[Exercise directions]
All the data must come back unchanged, except that pictures are left out.

[Provided records]
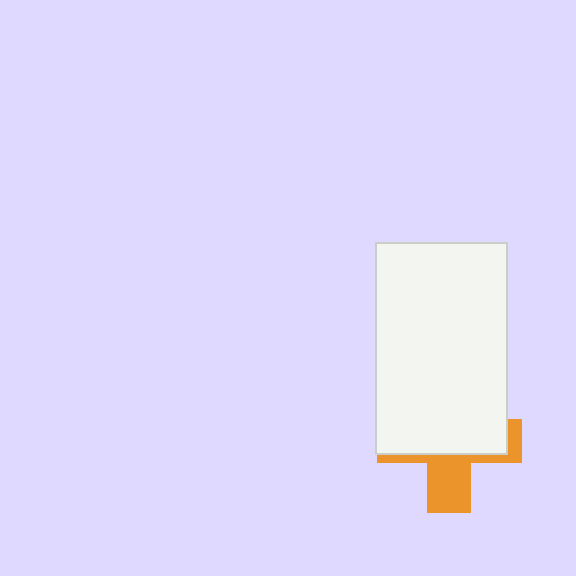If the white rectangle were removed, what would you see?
You would see the complete orange cross.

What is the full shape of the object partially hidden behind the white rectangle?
The partially hidden object is an orange cross.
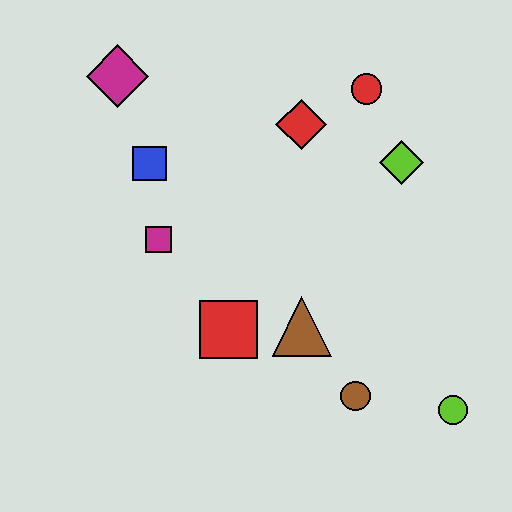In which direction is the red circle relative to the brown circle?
The red circle is above the brown circle.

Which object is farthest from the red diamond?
The lime circle is farthest from the red diamond.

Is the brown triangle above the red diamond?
No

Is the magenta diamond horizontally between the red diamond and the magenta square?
No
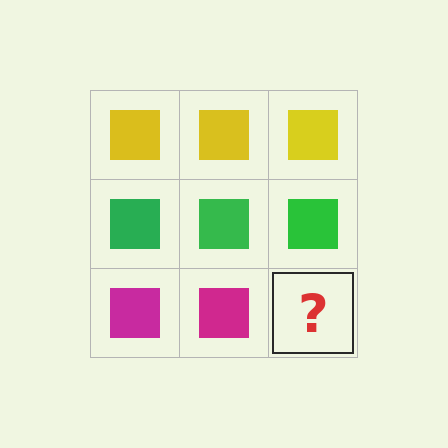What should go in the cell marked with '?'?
The missing cell should contain a magenta square.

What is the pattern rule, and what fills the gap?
The rule is that each row has a consistent color. The gap should be filled with a magenta square.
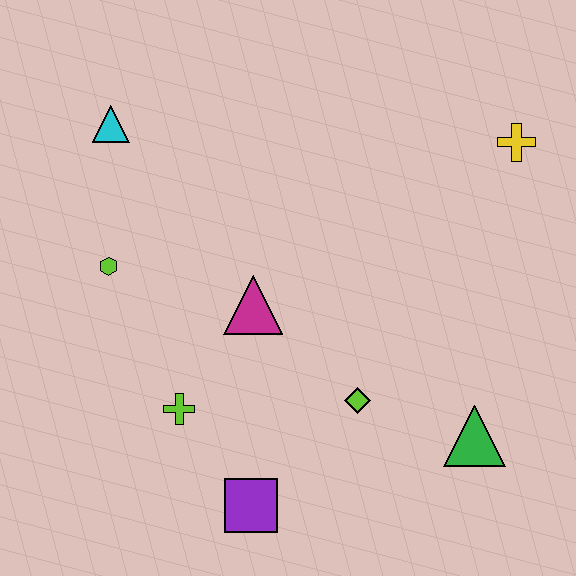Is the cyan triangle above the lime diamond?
Yes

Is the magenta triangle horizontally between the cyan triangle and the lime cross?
No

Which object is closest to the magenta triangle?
The lime cross is closest to the magenta triangle.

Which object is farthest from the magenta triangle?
The yellow cross is farthest from the magenta triangle.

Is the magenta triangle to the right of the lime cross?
Yes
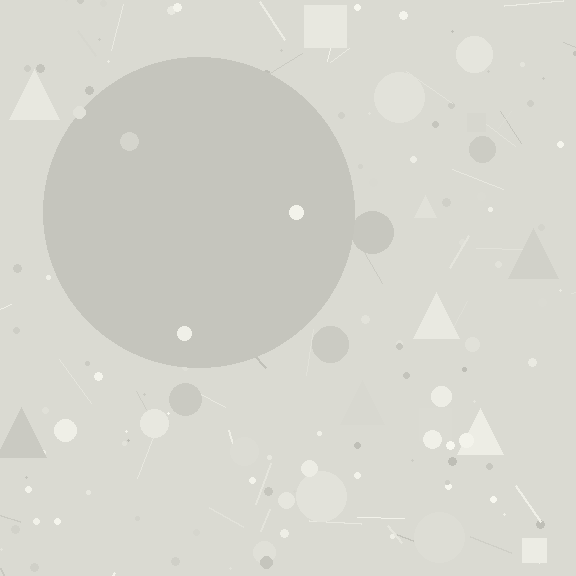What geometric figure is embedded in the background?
A circle is embedded in the background.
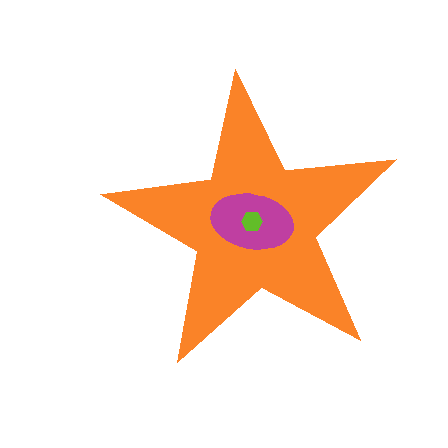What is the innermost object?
The lime hexagon.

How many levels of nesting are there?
3.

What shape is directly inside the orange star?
The magenta ellipse.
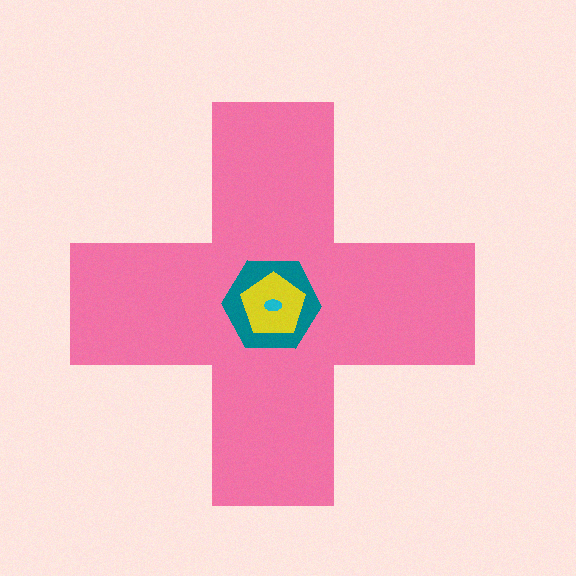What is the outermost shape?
The pink cross.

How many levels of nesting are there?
4.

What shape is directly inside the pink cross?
The teal hexagon.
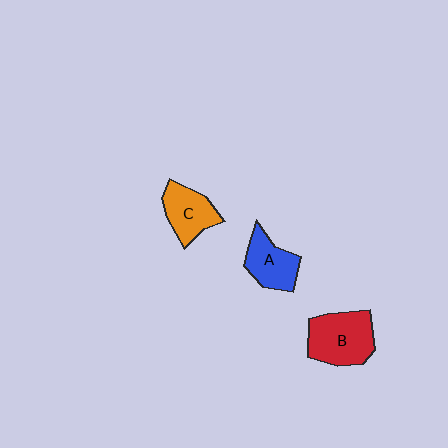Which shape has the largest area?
Shape B (red).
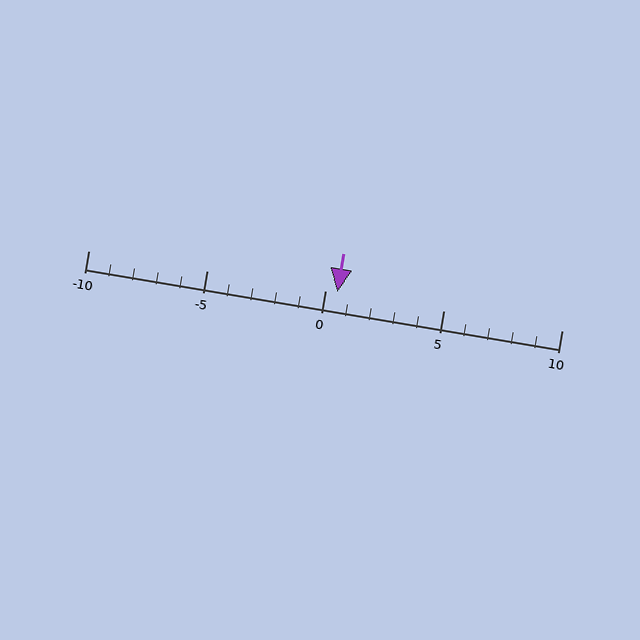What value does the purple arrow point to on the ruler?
The purple arrow points to approximately 0.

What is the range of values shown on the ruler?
The ruler shows values from -10 to 10.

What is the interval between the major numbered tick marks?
The major tick marks are spaced 5 units apart.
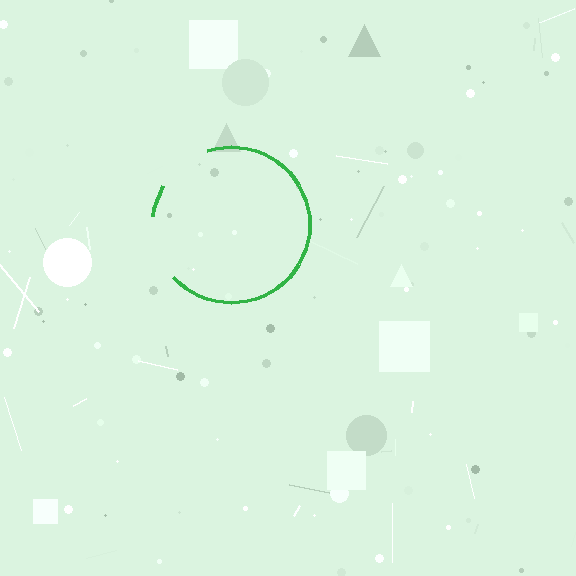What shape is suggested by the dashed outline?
The dashed outline suggests a circle.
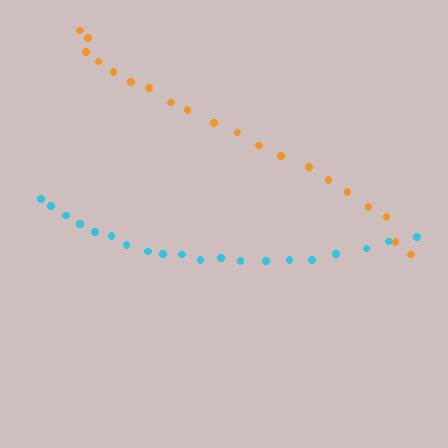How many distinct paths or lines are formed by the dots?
There are 2 distinct paths.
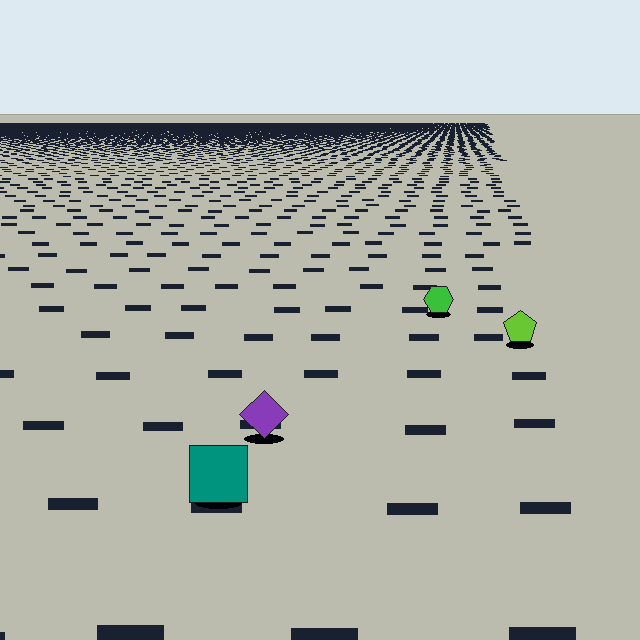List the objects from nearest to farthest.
From nearest to farthest: the teal square, the purple diamond, the lime pentagon, the green hexagon.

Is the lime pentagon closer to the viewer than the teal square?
No. The teal square is closer — you can tell from the texture gradient: the ground texture is coarser near it.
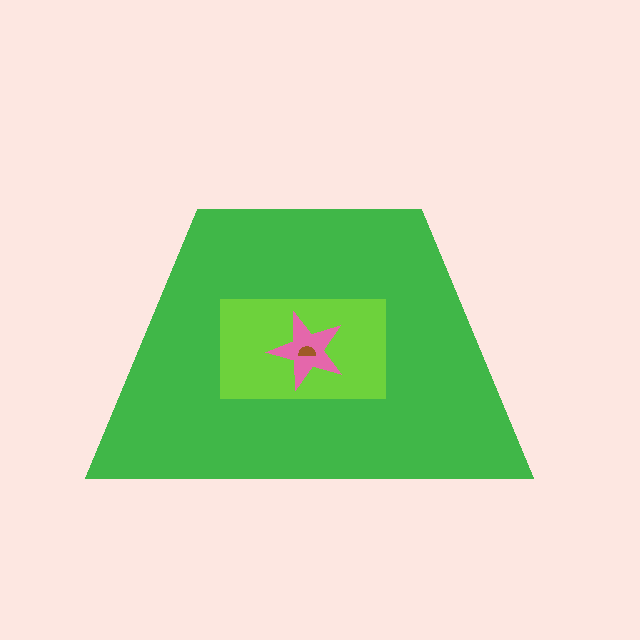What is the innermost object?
The brown semicircle.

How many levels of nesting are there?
4.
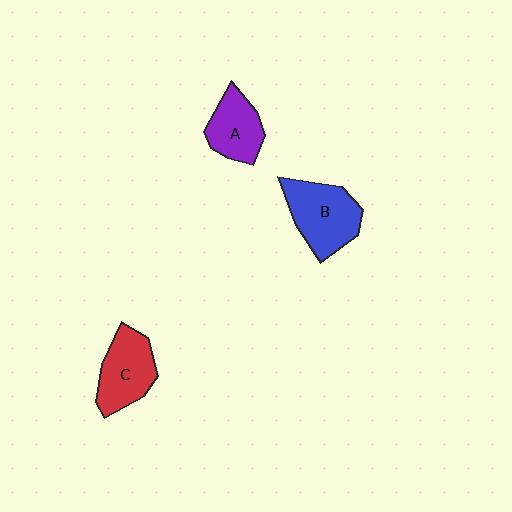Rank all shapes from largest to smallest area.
From largest to smallest: B (blue), C (red), A (purple).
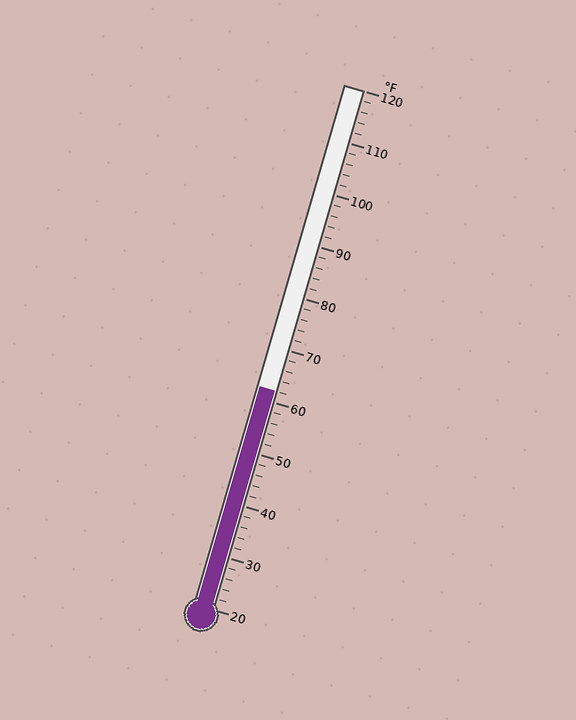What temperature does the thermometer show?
The thermometer shows approximately 62°F.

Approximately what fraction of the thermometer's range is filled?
The thermometer is filled to approximately 40% of its range.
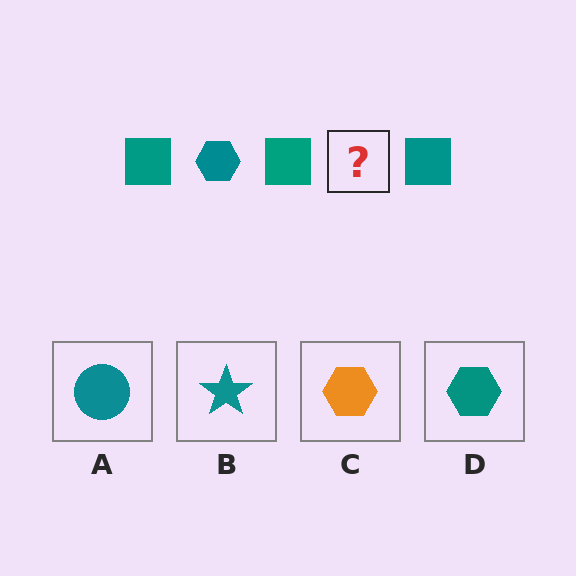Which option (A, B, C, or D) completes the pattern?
D.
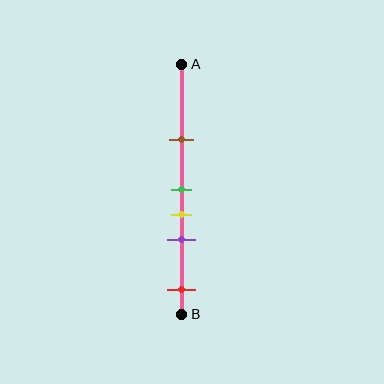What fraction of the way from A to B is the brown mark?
The brown mark is approximately 30% (0.3) of the way from A to B.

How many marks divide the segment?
There are 5 marks dividing the segment.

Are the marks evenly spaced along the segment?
No, the marks are not evenly spaced.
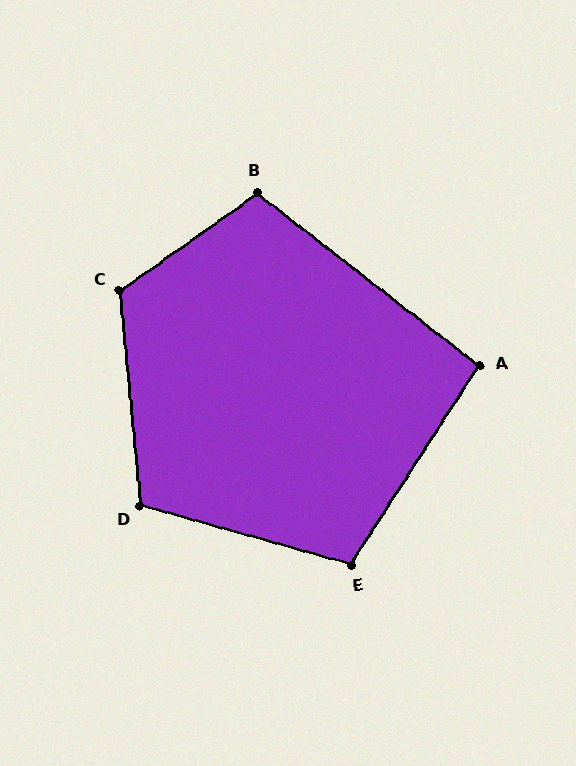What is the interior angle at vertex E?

[Worked answer]
If the white rectangle were removed, what would you see?
You would see the complete orange cross.

What is the full shape of the object partially hidden behind the white rectangle?
The partially hidden object is an orange cross.
In which direction is the red circle relative to the brown circle?
The red circle is above the brown circle.

Which object is farthest from the red diamond?
The lime circle is farthest from the red diamond.

Is the brown triangle above the red diamond?
No

Is the magenta diamond horizontally between the red diamond and the magenta square?
No
What should go in the cell marked with '?'?
The missing cell should contain a magenta square.

What is the pattern rule, and what fills the gap?
The rule is that each row has a consistent color. The gap should be filled with a magenta square.
Is the cyan triangle above the lime diamond?
Yes

Is the magenta triangle horizontally between the cyan triangle and the lime cross?
No

Which object is closest to the magenta triangle?
The lime cross is closest to the magenta triangle.

Which object is farthest from the magenta triangle?
The yellow cross is farthest from the magenta triangle.

Is the magenta triangle to the right of the lime cross?
Yes
What geometric figure is embedded in the background?
A circle is embedded in the background.
What is the innermost object?
The lime hexagon.

How many levels of nesting are there?
3.

What shape is directly inside the orange star?
The magenta ellipse.
What is the outermost shape?
The pink cross.

How many levels of nesting are there?
4.

What shape is directly inside the pink cross?
The teal hexagon.
Which shape has the largest area?
Shape B (red).
What value does the purple arrow point to on the ruler?
The purple arrow points to approximately 0.

What is the range of values shown on the ruler?
The ruler shows values from -10 to 10.

What is the interval between the major numbered tick marks?
The major tick marks are spaced 5 units apart.
What shape is suggested by the dashed outline?
The dashed outline suggests a circle.
How many distinct paths or lines are formed by the dots?
There are 2 distinct paths.
List the objects from nearest to farthest.
From nearest to farthest: the teal square, the purple diamond, the lime pentagon, the green hexagon.

Is the lime pentagon closer to the viewer than the teal square?
No. The teal square is closer — you can tell from the texture gradient: the ground texture is coarser near it.
What is the innermost object?
The brown semicircle.

How many levels of nesting are there?
4.
Rank all shapes from largest to smallest area.
From largest to smallest: B (blue), C (red), A (purple).
What temperature does the thermometer show?
The thermometer shows approximately 62°F.

Approximately what fraction of the thermometer's range is filled?
The thermometer is filled to approximately 40% of its range.
Which option (A, B, C, or D) completes the pattern?
D.
What fraction of the way from A to B is the brown mark?
The brown mark is approximately 30% (0.3) of the way from A to B.

How many marks divide the segment?
There are 5 marks dividing the segment.

Are the marks evenly spaced along the segment?
No, the marks are not evenly spaced.
What is the interior angle at vertex E?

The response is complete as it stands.